* [Task]:
Leave out the pictures and retype exactly the lines from the line with "Is the cyan" through the end of the listing below.
─── Entries ───
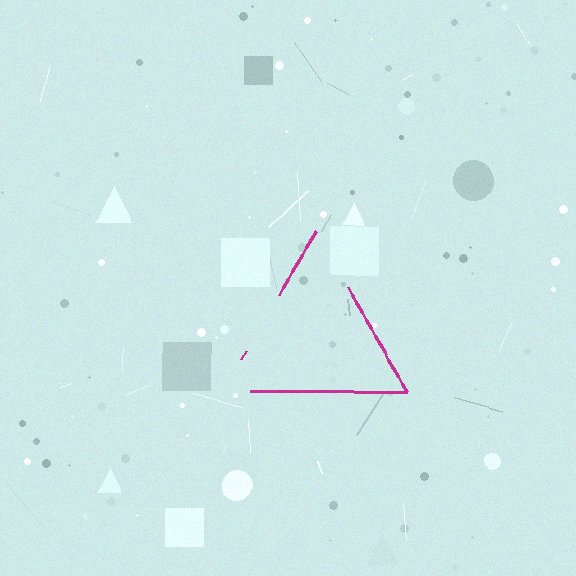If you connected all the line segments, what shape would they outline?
They would outline a triangle.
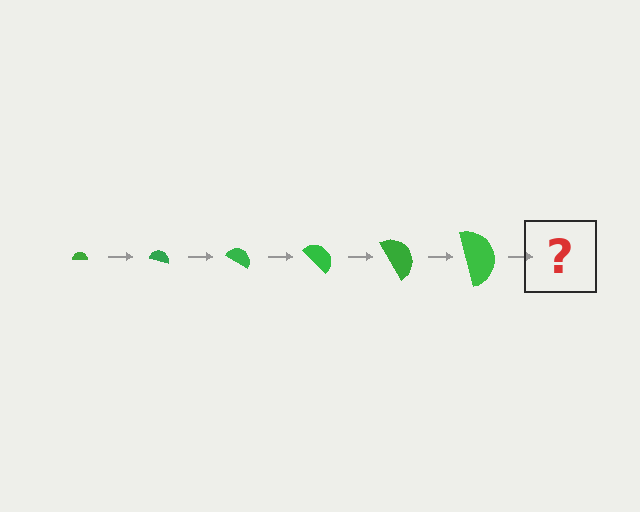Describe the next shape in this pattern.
It should be a semicircle, larger than the previous one and rotated 90 degrees clockwise from the start.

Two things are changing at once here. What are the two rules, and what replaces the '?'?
The two rules are that the semicircle grows larger each step and it rotates 15 degrees clockwise each step. The '?' should be a semicircle, larger than the previous one and rotated 90 degrees clockwise from the start.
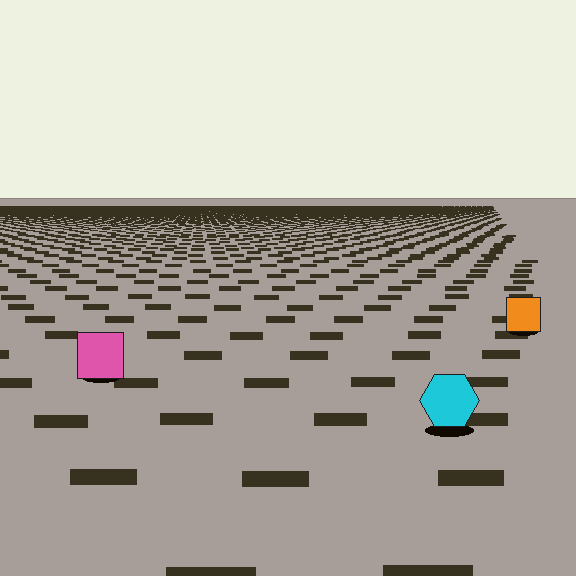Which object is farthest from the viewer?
The orange square is farthest from the viewer. It appears smaller and the ground texture around it is denser.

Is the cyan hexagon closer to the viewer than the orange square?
Yes. The cyan hexagon is closer — you can tell from the texture gradient: the ground texture is coarser near it.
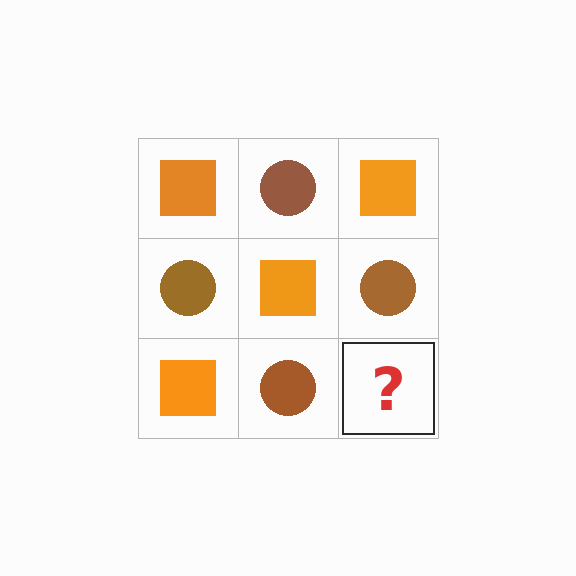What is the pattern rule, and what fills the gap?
The rule is that it alternates orange square and brown circle in a checkerboard pattern. The gap should be filled with an orange square.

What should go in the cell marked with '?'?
The missing cell should contain an orange square.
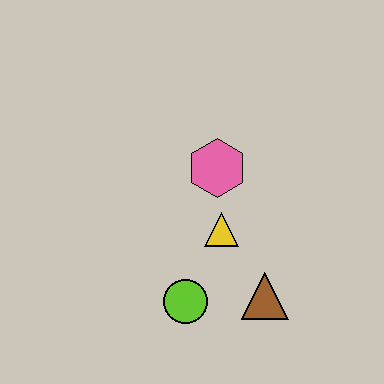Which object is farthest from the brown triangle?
The pink hexagon is farthest from the brown triangle.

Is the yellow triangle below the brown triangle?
No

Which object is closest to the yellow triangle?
The pink hexagon is closest to the yellow triangle.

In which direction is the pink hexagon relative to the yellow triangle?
The pink hexagon is above the yellow triangle.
───
* [The solution]:
Is the cyan hexagon closer to the viewer than the orange square?
Yes. The cyan hexagon is closer — you can tell from the texture gradient: the ground texture is coarser near it.
What is the pattern rule, and what fills the gap?
The rule is that it alternates orange square and brown circle in a checkerboard pattern. The gap should be filled with an orange square.

What should go in the cell marked with '?'?
The missing cell should contain an orange square.
Which object is farthest from the brown triangle?
The pink hexagon is farthest from the brown triangle.

Is the yellow triangle below the brown triangle?
No

Which object is closest to the yellow triangle?
The pink hexagon is closest to the yellow triangle.

In which direction is the pink hexagon relative to the yellow triangle?
The pink hexagon is above the yellow triangle.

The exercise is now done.